◆ **WHAT YOU WILL DO**
In the records below, find the line holding "Are the two"; copy it and every line after it to the end, omitting all images.

◆ **RECORDS SHOWN**

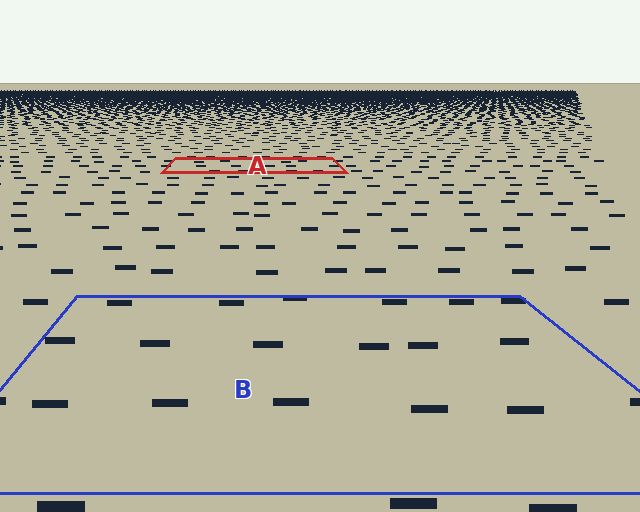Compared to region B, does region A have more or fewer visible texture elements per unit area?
Region A has more texture elements per unit area — they are packed more densely because it is farther away.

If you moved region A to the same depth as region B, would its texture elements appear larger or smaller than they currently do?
They would appear larger. At a closer depth, the same texture elements are projected at a bigger on-screen size.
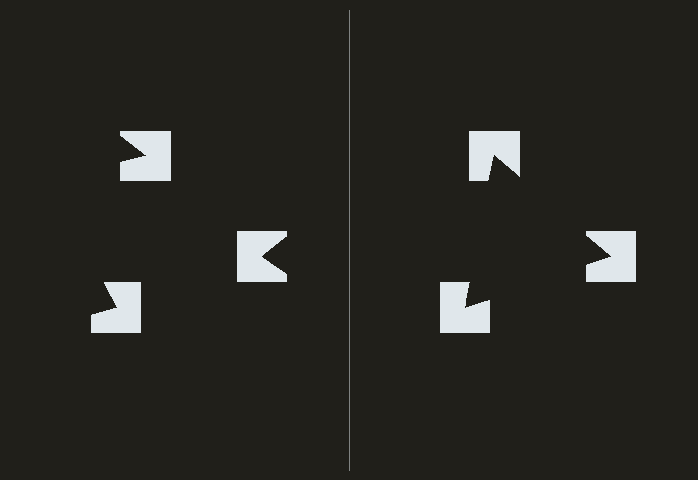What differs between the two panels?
The notched squares are positioned identically on both sides; only the wedge orientations differ. On the right they align to a triangle; on the left they are misaligned.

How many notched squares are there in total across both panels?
6 — 3 on each side.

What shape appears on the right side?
An illusory triangle.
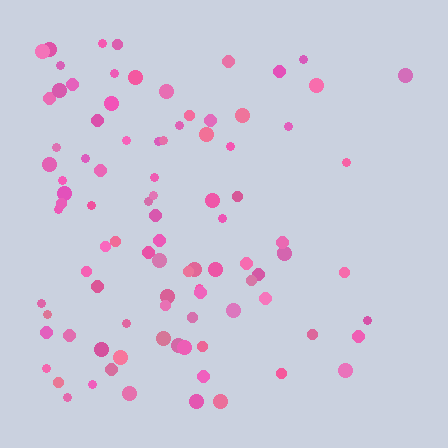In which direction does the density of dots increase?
From right to left, with the left side densest.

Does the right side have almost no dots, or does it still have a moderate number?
Still a moderate number, just noticeably fewer than the left.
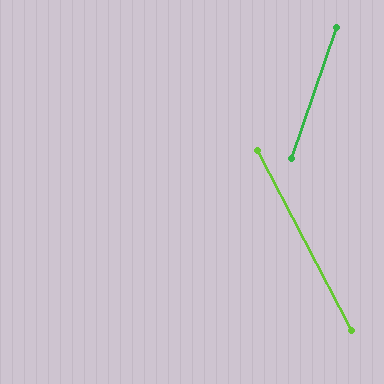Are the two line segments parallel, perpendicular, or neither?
Neither parallel nor perpendicular — they differ by about 47°.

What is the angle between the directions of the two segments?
Approximately 47 degrees.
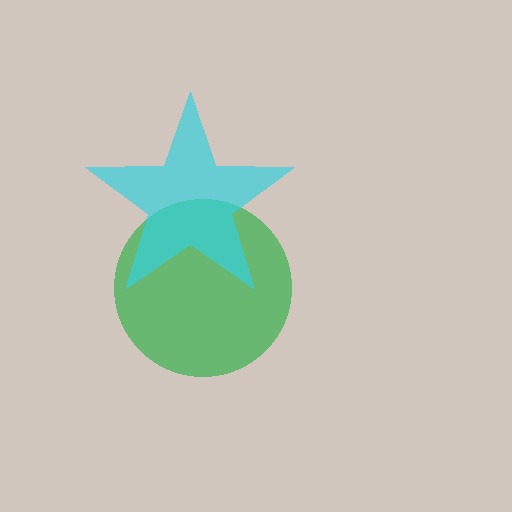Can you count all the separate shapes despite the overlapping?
Yes, there are 2 separate shapes.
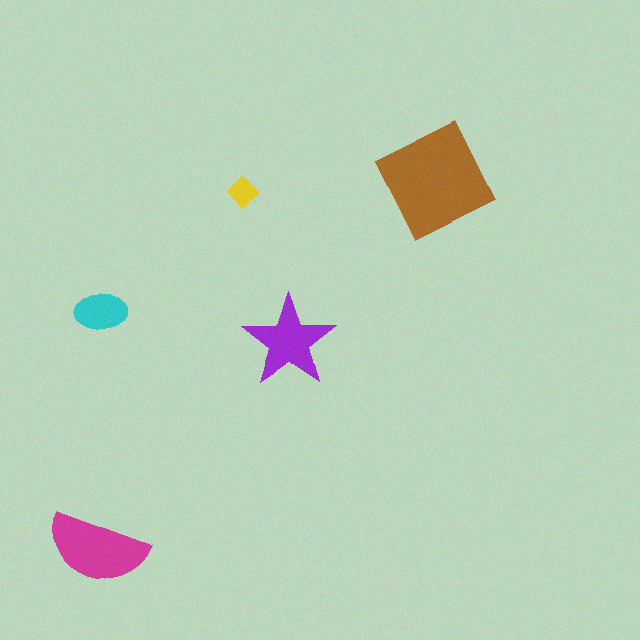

◆ **FINAL RESULT**
Are the two line segments parallel, perpendicular, or neither?
Neither parallel nor perpendicular — they differ by about 47°.

What is the angle between the directions of the two segments?
Approximately 47 degrees.
Can you count all the separate shapes despite the overlapping?
Yes, there are 2 separate shapes.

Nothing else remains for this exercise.